═════ Dataset records

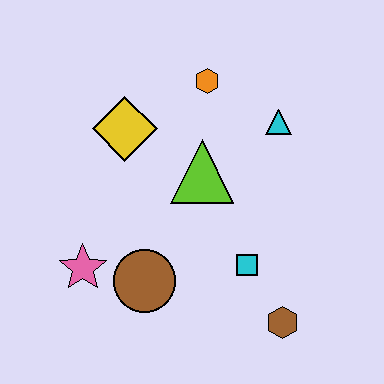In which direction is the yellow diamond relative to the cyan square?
The yellow diamond is above the cyan square.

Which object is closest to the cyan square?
The brown hexagon is closest to the cyan square.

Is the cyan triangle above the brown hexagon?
Yes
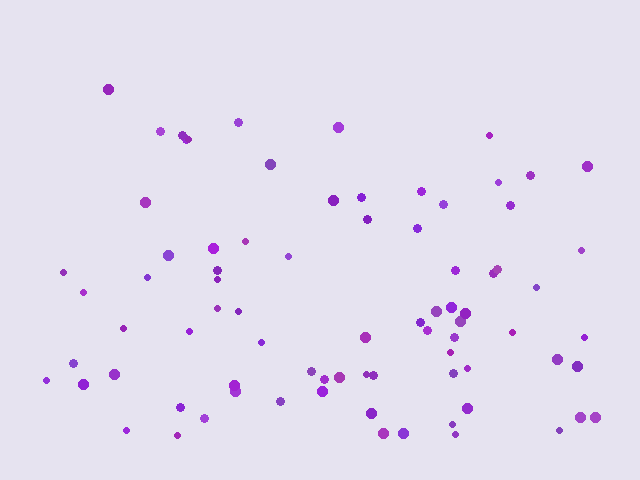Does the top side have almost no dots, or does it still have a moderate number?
Still a moderate number, just noticeably fewer than the bottom.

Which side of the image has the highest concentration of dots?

══════════

__Brief__: Each record above is to be restated exactly, with its pictures removed from the copy.

__Answer in full__:
In which direction is the yellow diamond relative to the cyan square?
The yellow diamond is above the cyan square.

Which object is closest to the cyan square?
The brown hexagon is closest to the cyan square.

Is the cyan triangle above the brown hexagon?
Yes
Does the top side have almost no dots, or does it still have a moderate number?
Still a moderate number, just noticeably fewer than the bottom.

Which side of the image has the highest concentration of dots?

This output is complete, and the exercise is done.